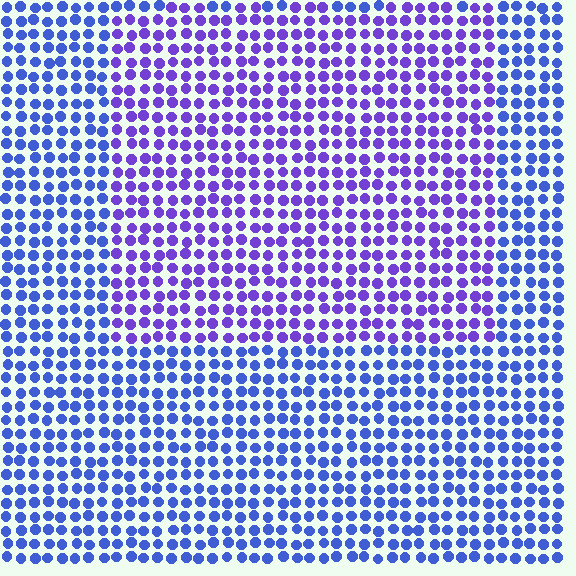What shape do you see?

------------------------------------------------

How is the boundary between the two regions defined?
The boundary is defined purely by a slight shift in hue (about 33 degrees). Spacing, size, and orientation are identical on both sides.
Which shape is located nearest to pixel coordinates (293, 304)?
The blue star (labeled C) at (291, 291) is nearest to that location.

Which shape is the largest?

------------------------------------------------

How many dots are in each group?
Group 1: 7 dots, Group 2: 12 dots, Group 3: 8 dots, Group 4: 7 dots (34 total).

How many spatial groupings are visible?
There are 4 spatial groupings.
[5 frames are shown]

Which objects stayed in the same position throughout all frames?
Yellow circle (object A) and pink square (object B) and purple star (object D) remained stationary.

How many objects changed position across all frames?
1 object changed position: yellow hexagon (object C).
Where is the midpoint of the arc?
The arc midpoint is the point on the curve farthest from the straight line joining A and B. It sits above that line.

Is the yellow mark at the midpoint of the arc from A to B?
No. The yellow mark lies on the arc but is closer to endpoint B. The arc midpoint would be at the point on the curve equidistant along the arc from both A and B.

------------------------------------------------

**WHAT TO WORK ON:**
Begin with the line containing "How many dots are in each group?", end with the line containing "[5 frames are shown]", and repeat every line in that stretch exactly.

**WORKED SOLUTION:**
How many dots are in each group?
Group 1: 7 dots, Group 2: 12 dots, Group 3: 8 dots, Group 4: 7 dots (34 total).

How many spatial groupings are visible?
There are 4 spatial groupings.
[5 frames are shown]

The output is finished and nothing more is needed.